===== Data =====
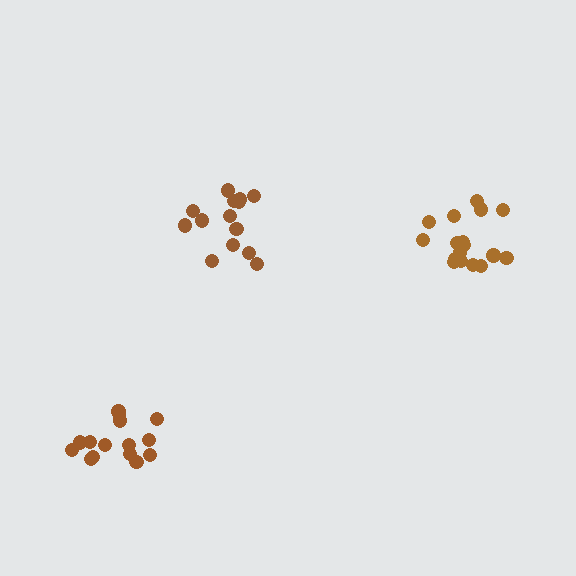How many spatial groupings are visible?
There are 3 spatial groupings.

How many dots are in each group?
Group 1: 14 dots, Group 2: 15 dots, Group 3: 17 dots (46 total).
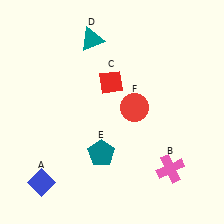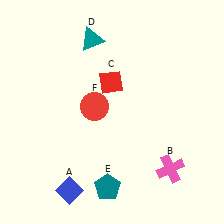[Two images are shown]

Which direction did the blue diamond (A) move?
The blue diamond (A) moved right.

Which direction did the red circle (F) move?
The red circle (F) moved left.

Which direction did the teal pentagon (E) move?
The teal pentagon (E) moved down.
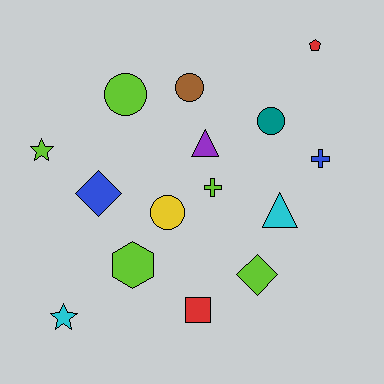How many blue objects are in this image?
There are 2 blue objects.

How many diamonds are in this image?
There are 2 diamonds.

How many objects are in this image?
There are 15 objects.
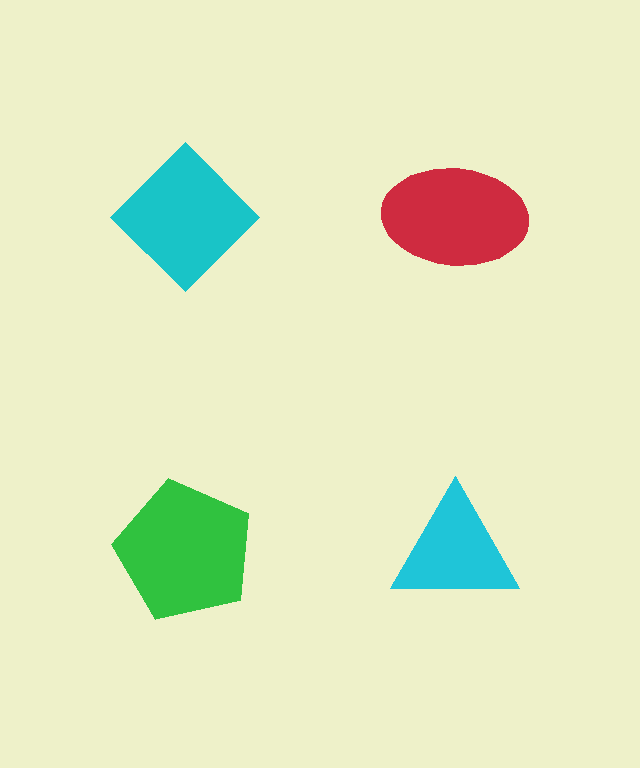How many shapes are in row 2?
2 shapes.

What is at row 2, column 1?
=====
# Required work
Repeat the lines from the line containing "How many diamonds are in this image?" through the end of the material above exactly, with no pictures and nothing else.

# Correct response
How many diamonds are in this image?
There are 2 diamonds.

How many objects are in this image?
There are 15 objects.
How many shapes are in row 2?
2 shapes.

What is at row 2, column 1?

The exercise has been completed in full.